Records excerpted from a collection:
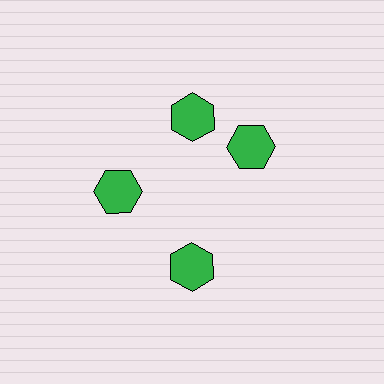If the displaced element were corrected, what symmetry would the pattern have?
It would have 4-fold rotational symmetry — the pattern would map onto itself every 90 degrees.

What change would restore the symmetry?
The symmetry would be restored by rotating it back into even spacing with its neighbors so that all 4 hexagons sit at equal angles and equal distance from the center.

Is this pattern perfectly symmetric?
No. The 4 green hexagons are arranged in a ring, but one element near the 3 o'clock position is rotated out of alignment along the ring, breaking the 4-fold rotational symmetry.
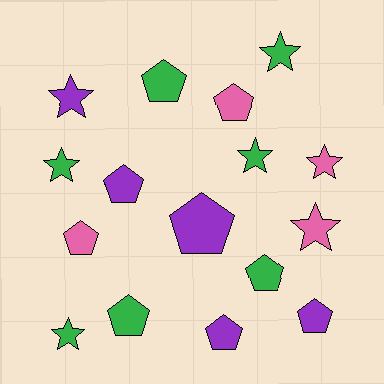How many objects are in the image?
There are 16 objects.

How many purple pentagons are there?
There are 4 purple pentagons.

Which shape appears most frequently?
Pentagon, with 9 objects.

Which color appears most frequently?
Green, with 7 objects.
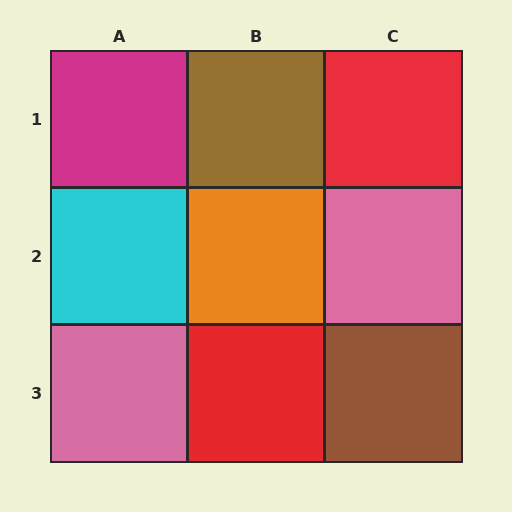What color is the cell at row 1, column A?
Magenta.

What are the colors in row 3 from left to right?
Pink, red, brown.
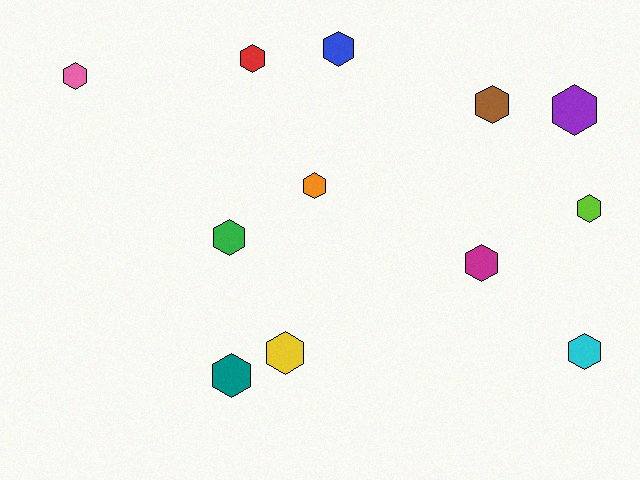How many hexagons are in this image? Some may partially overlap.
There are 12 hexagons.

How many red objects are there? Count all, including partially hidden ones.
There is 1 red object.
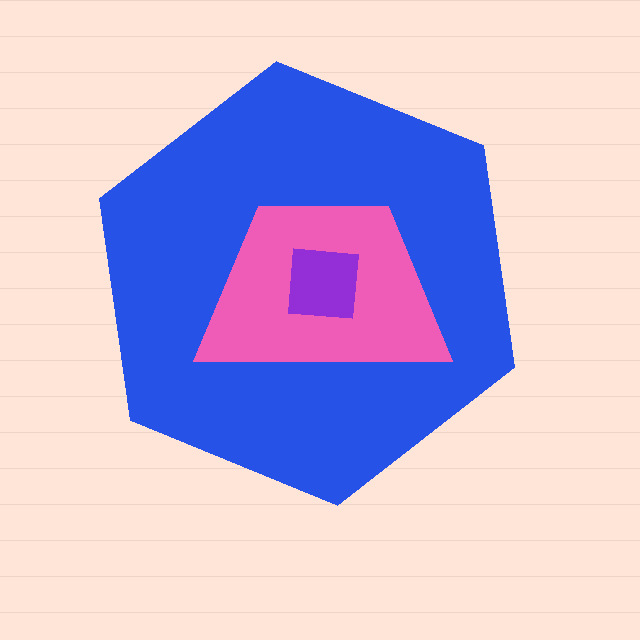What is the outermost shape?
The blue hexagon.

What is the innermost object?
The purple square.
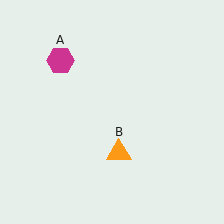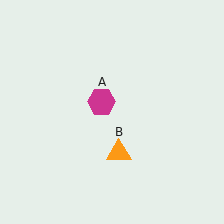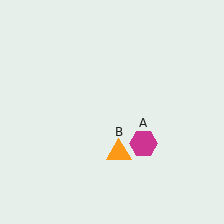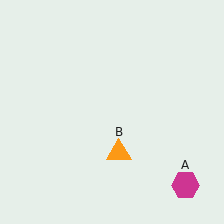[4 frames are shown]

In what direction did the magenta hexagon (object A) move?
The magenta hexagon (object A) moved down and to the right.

# Work to be completed
Without including the pictures, reproduce all entries exactly.

# Exercise output
If the displaced element were corrected, what symmetry would the pattern have?
It would have 4-fold rotational symmetry — the pattern would map onto itself every 90 degrees.

What change would restore the symmetry?
The symmetry would be restored by rotating it back into even spacing with its neighbors so that all 4 hexagons sit at equal angles and equal distance from the center.

Is this pattern perfectly symmetric?
No. The 4 green hexagons are arranged in a ring, but one element near the 3 o'clock position is rotated out of alignment along the ring, breaking the 4-fold rotational symmetry.
How many objects are in the image?
There are 16 objects.

How many purple pentagons are there?
There are 4 purple pentagons.

Which shape appears most frequently?
Pentagon, with 9 objects.

Which color appears most frequently?
Green, with 7 objects.
What color is the cell at row 1, column A?
Magenta.

What are the colors in row 3 from left to right?
Pink, red, brown.
How many hexagons are in this image? Some may partially overlap.
There are 12 hexagons.

How many red objects are there? Count all, including partially hidden ones.
There is 1 red object.
What is the outermost shape?
The blue hexagon.

What is the innermost object?
The purple square.
[4 frames are shown]

In what direction did the magenta hexagon (object A) move?
The magenta hexagon (object A) moved down and to the right.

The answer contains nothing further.